● THE REQUEST
Repeat everything in the material exactly.

[Data items]
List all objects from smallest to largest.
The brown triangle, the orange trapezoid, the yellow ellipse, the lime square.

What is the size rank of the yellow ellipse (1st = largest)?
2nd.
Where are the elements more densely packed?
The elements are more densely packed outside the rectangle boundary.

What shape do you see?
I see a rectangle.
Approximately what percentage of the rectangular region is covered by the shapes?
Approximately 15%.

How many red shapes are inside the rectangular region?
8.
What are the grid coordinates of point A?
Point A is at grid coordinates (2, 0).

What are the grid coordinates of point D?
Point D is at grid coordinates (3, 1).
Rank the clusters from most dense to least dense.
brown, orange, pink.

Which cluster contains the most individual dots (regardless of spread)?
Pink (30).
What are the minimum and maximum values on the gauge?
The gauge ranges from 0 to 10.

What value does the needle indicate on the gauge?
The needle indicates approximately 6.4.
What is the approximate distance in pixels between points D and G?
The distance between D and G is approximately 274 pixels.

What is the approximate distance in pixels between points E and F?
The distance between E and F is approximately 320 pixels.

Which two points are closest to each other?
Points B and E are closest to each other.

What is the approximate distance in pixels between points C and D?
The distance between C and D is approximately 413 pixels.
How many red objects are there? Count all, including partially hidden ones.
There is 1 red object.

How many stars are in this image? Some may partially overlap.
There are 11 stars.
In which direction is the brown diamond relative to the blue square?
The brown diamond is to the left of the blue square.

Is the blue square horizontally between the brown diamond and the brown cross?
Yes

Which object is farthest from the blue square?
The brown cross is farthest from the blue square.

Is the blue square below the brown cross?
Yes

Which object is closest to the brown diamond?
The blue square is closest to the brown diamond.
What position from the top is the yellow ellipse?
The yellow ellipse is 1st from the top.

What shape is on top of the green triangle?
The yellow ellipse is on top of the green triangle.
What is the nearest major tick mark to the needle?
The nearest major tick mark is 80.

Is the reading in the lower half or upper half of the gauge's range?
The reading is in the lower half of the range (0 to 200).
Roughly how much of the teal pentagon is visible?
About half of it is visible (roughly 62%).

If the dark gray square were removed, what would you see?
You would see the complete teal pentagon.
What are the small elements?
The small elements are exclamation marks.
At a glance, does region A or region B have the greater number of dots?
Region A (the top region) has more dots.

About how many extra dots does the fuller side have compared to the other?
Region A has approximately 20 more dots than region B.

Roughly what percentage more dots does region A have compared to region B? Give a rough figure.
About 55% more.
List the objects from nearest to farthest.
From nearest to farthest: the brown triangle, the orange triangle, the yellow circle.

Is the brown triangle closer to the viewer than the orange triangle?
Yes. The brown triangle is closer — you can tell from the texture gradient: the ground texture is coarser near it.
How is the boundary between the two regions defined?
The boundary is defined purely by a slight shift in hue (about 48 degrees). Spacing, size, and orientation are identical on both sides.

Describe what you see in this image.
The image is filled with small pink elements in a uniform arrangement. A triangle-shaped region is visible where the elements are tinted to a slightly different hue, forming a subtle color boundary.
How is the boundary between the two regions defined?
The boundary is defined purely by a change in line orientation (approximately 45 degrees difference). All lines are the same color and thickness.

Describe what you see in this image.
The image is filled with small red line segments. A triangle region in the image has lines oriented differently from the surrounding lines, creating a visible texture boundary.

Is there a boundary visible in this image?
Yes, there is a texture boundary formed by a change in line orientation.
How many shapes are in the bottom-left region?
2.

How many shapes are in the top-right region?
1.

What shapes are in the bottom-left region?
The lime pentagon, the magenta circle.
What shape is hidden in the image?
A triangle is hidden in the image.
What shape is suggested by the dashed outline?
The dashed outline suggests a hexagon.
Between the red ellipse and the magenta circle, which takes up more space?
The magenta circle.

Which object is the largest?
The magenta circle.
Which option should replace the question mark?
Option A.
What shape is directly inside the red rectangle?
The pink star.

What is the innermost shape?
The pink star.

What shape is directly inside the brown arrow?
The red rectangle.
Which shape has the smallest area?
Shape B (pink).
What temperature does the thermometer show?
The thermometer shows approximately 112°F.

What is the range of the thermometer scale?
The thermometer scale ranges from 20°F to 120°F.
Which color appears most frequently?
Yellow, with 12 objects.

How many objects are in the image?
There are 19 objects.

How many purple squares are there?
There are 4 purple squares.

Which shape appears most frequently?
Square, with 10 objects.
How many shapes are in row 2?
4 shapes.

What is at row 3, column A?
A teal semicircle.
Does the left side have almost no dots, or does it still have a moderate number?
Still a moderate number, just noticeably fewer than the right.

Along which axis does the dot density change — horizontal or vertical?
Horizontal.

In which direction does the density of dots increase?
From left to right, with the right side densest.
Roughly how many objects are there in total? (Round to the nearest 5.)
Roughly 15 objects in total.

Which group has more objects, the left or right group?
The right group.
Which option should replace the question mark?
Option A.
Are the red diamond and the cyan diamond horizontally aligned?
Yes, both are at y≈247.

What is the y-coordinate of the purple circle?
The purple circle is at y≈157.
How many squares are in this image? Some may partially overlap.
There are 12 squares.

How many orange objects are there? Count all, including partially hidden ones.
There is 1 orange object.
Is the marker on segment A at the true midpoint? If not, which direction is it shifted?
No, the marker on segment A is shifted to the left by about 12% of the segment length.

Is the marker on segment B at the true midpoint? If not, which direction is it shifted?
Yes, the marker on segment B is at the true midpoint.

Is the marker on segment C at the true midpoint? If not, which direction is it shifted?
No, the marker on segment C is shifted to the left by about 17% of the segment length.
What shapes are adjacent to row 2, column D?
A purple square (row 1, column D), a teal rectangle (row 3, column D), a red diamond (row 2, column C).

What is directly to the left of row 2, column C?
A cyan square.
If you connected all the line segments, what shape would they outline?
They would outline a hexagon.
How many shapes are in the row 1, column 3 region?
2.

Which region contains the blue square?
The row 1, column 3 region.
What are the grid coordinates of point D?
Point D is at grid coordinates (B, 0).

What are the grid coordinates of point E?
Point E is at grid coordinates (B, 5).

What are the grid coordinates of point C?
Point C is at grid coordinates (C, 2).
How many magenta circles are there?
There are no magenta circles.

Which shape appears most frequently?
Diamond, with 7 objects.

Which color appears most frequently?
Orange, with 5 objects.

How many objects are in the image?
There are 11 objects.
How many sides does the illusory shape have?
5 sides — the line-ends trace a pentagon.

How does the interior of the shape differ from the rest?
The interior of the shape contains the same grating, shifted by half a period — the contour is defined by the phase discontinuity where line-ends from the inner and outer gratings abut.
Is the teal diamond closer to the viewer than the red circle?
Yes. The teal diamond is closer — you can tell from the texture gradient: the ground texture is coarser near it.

● EXERCISE RESPONSE
List all objects from smallest to largest.
The brown triangle, the orange trapezoid, the yellow ellipse, the lime square.

What is the size rank of the yellow ellipse (1st = largest)?
2nd.
Where are the elements more densely packed?
The elements are more densely packed outside the rectangle boundary.

What shape do you see?
I see a rectangle.
Approximately what percentage of the rectangular region is covered by the shapes?
Approximately 15%.

How many red shapes are inside the rectangular region?
8.
What are the grid coordinates of point A?
Point A is at grid coordinates (2, 0).

What are the grid coordinates of point D?
Point D is at grid coordinates (3, 1).
Rank the clusters from most dense to least dense.
brown, orange, pink.

Which cluster contains the most individual dots (regardless of spread)?
Pink (30).
What are the minimum and maximum values on the gauge?
The gauge ranges from 0 to 10.

What value does the needle indicate on the gauge?
The needle indicates approximately 6.4.
What is the approximate distance in pixels between points D and G?
The distance between D and G is approximately 274 pixels.

What is the approximate distance in pixels between points E and F?
The distance between E and F is approximately 320 pixels.

Which two points are closest to each other?
Points B and E are closest to each other.

What is the approximate distance in pixels between points C and D?
The distance between C and D is approximately 413 pixels.
How many red objects are there? Count all, including partially hidden ones.
There is 1 red object.

How many stars are in this image? Some may partially overlap.
There are 11 stars.
In which direction is the brown diamond relative to the blue square?
The brown diamond is to the left of the blue square.

Is the blue square horizontally between the brown diamond and the brown cross?
Yes

Which object is farthest from the blue square?
The brown cross is farthest from the blue square.

Is the blue square below the brown cross?
Yes

Which object is closest to the brown diamond?
The blue square is closest to the brown diamond.
What position from the top is the yellow ellipse?
The yellow ellipse is 1st from the top.

What shape is on top of the green triangle?
The yellow ellipse is on top of the green triangle.
What is the nearest major tick mark to the needle?
The nearest major tick mark is 80.

Is the reading in the lower half or upper half of the gauge's range?
The reading is in the lower half of the range (0 to 200).
Roughly how much of the teal pentagon is visible?
About half of it is visible (roughly 62%).

If the dark gray square were removed, what would you see?
You would see the complete teal pentagon.
What are the small elements?
The small elements are exclamation marks.
At a glance, does region A or region B have the greater number of dots?
Region A (the top region) has more dots.

About how many extra dots does the fuller side have compared to the other?
Region A has approximately 20 more dots than region B.

Roughly what percentage more dots does region A have compared to region B? Give a rough figure.
About 55% more.
List the objects from nearest to farthest.
From nearest to farthest: the brown triangle, the orange triangle, the yellow circle.

Is the brown triangle closer to the viewer than the orange triangle?
Yes. The brown triangle is closer — you can tell from the texture gradient: the ground texture is coarser near it.
How is the boundary between the two regions defined?
The boundary is defined purely by a slight shift in hue (about 48 degrees). Spacing, size, and orientation are identical on both sides.

Describe what you see in this image.
The image is filled with small pink elements in a uniform arrangement. A triangle-shaped region is visible where the elements are tinted to a slightly different hue, forming a subtle color boundary.
How is the boundary between the two regions defined?
The boundary is defined purely by a change in line orientation (approximately 45 degrees difference). All lines are the same color and thickness.

Describe what you see in this image.
The image is filled with small red line segments. A triangle region in the image has lines oriented differently from the surrounding lines, creating a visible texture boundary.

Is there a boundary visible in this image?
Yes, there is a texture boundary formed by a change in line orientation.
How many shapes are in the bottom-left region?
2.

How many shapes are in the top-right region?
1.

What shapes are in the bottom-left region?
The lime pentagon, the magenta circle.
What shape is hidden in the image?
A triangle is hidden in the image.
What shape is suggested by the dashed outline?
The dashed outline suggests a hexagon.
Between the red ellipse and the magenta circle, which takes up more space?
The magenta circle.

Which object is the largest?
The magenta circle.
Which option should replace the question mark?
Option A.
What shape is directly inside the red rectangle?
The pink star.

What is the innermost shape?
The pink star.

What shape is directly inside the brown arrow?
The red rectangle.
Which shape has the smallest area?
Shape B (pink).
What temperature does the thermometer show?
The thermometer shows approximately 112°F.

What is the range of the thermometer scale?
The thermometer scale ranges from 20°F to 120°F.
Which color appears most frequently?
Yellow, with 12 objects.

How many objects are in the image?
There are 19 objects.

How many purple squares are there?
There are 4 purple squares.

Which shape appears most frequently?
Square, with 10 objects.
How many shapes are in row 2?
4 shapes.

What is at row 3, column A?
A teal semicircle.
Does the left side have almost no dots, or does it still have a moderate number?
Still a moderate number, just noticeably fewer than the right.

Along which axis does the dot density change — horizontal or vertical?
Horizontal.

In which direction does the density of dots increase?
From left to right, with the right side densest.
Roughly how many objects are there in total? (Round to the nearest 5.)
Roughly 15 objects in total.

Which group has more objects, the left or right group?
The right group.
Which option should replace the question mark?
Option A.
Are the red diamond and the cyan diamond horizontally aligned?
Yes, both are at y≈247.

What is the y-coordinate of the purple circle?
The purple circle is at y≈157.
How many squares are in this image? Some may partially overlap.
There are 12 squares.

How many orange objects are there? Count all, including partially hidden ones.
There is 1 orange object.
Is the marker on segment A at the true midpoint? If not, which direction is it shifted?
No, the marker on segment A is shifted to the left by about 12% of the segment length.

Is the marker on segment B at the true midpoint? If not, which direction is it shifted?
Yes, the marker on segment B is at the true midpoint.

Is the marker on segment C at the true midpoint? If not, which direction is it shifted?
No, the marker on segment C is shifted to the left by about 17% of the segment length.
What shapes are adjacent to row 2, column D?
A purple square (row 1, column D), a teal rectangle (row 3, column D), a red diamond (row 2, column C).

What is directly to the left of row 2, column C?
A cyan square.
If you connected all the line segments, what shape would they outline?
They would outline a hexagon.
How many shapes are in the row 1, column 3 region?
2.

Which region contains the blue square?
The row 1, column 3 region.
What are the grid coordinates of point D?
Point D is at grid coordinates (B, 0).

What are the grid coordinates of point E?
Point E is at grid coordinates (B, 5).

What are the grid coordinates of point C?
Point C is at grid coordinates (C, 2).
How many magenta circles are there?
There are no magenta circles.

Which shape appears most frequently?
Diamond, with 7 objects.

Which color appears most frequently?
Orange, with 5 objects.

How many objects are in the image?
There are 11 objects.
How many sides does the illusory shape have?
5 sides — the line-ends trace a pentagon.

How does the interior of the shape differ from the rest?
The interior of the shape contains the same grating, shifted by half a period — the contour is defined by the phase discontinuity where line-ends from the inner and outer gratings abut.
Is the teal diamond closer to the viewer than the red circle?
Yes. The teal diamond is closer — you can tell from the texture gradient: the ground texture is coarser near it.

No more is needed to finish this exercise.